| WHAT YOU SHOULD DO |
Write out the data below exactly as given, without any of its pictures.

Records from a collection
######

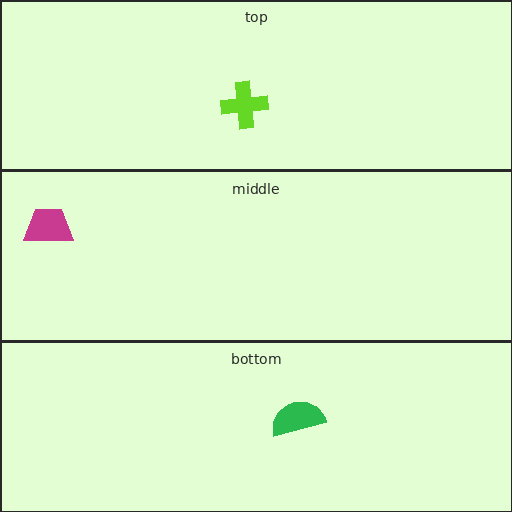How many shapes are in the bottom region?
1.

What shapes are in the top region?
The lime cross.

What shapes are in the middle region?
The magenta trapezoid.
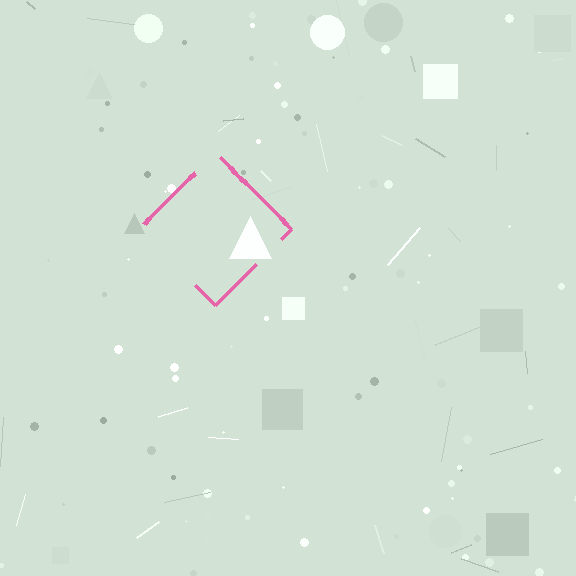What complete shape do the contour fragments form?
The contour fragments form a diamond.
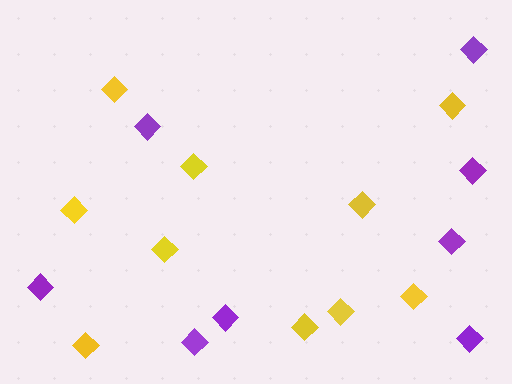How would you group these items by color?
There are 2 groups: one group of yellow diamonds (10) and one group of purple diamonds (8).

######

| RESPONSE TO THIS TASK |
How many shapes are in the bottom region?
1.

What shapes are in the top region?
The lime cross.

What shapes are in the middle region?
The magenta trapezoid.
What complete shape do the contour fragments form?
The contour fragments form a diamond.
How would you group these items by color?
There are 2 groups: one group of yellow diamonds (10) and one group of purple diamonds (8).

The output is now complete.